● **GIVEN INSTRUCTION**:
Below are the records; reproduce all of them exactly but without any images.

● **RAW RECORDS**:
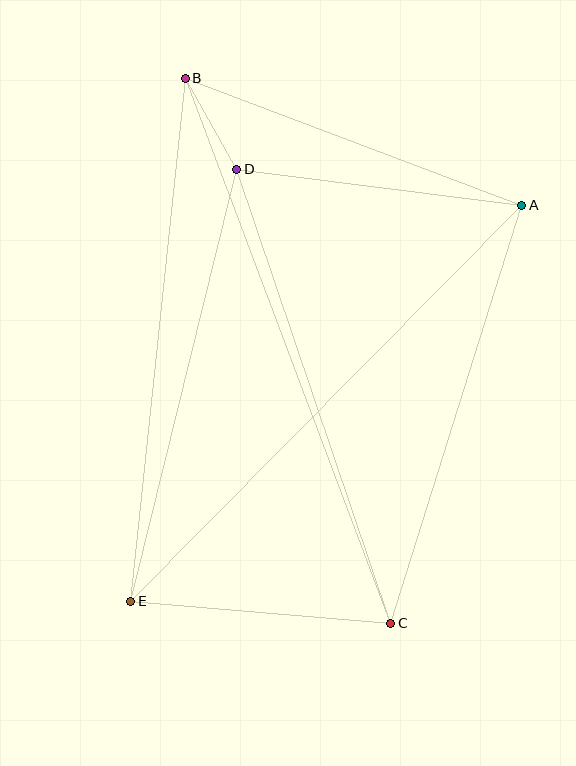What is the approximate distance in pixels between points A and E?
The distance between A and E is approximately 556 pixels.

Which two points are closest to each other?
Points B and D are closest to each other.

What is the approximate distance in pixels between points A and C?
The distance between A and C is approximately 438 pixels.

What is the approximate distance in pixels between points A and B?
The distance between A and B is approximately 360 pixels.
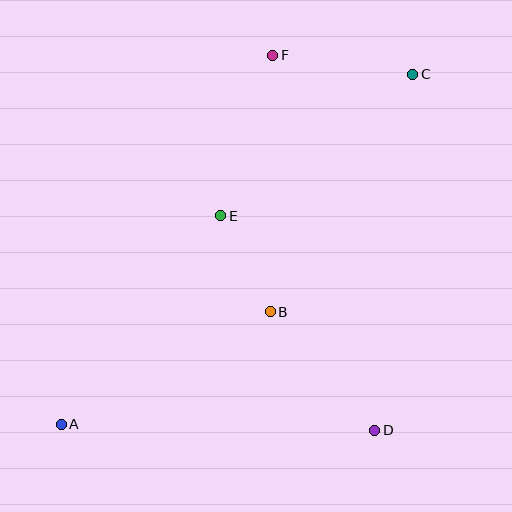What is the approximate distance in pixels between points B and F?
The distance between B and F is approximately 257 pixels.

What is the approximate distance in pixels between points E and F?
The distance between E and F is approximately 169 pixels.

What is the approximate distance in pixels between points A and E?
The distance between A and E is approximately 262 pixels.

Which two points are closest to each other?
Points B and E are closest to each other.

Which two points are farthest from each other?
Points A and C are farthest from each other.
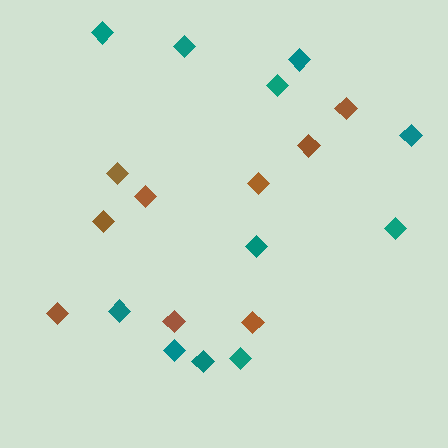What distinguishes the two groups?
There are 2 groups: one group of brown diamonds (9) and one group of teal diamonds (11).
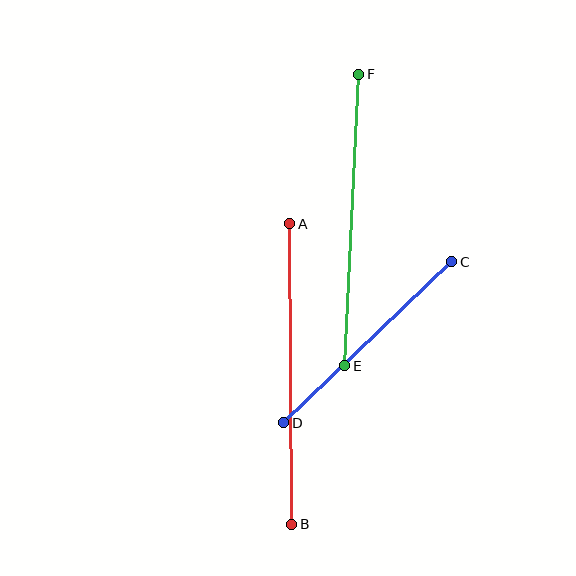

● **OUTPUT BELOW**:
What is the approximate distance in pixels between points A and E?
The distance between A and E is approximately 556 pixels.

Which two points are closest to each other?
Points B and D are closest to each other.

What is the approximate distance in pixels between points A and C?
The distance between A and C is approximately 438 pixels.

What is the approximate distance in pixels between points A and B?
The distance between A and B is approximately 360 pixels.
What is the approximate distance in pixels between points B and F?
The distance between B and F is approximately 257 pixels.

What is the approximate distance in pixels between points E and F?
The distance between E and F is approximately 169 pixels.

What is the approximate distance in pixels between points A and E?
The distance between A and E is approximately 262 pixels.

Which two points are closest to each other?
Points B and E are closest to each other.

Which two points are farthest from each other?
Points A and C are farthest from each other.
What distinguishes the two groups?
There are 2 groups: one group of brown diamonds (9) and one group of teal diamonds (11).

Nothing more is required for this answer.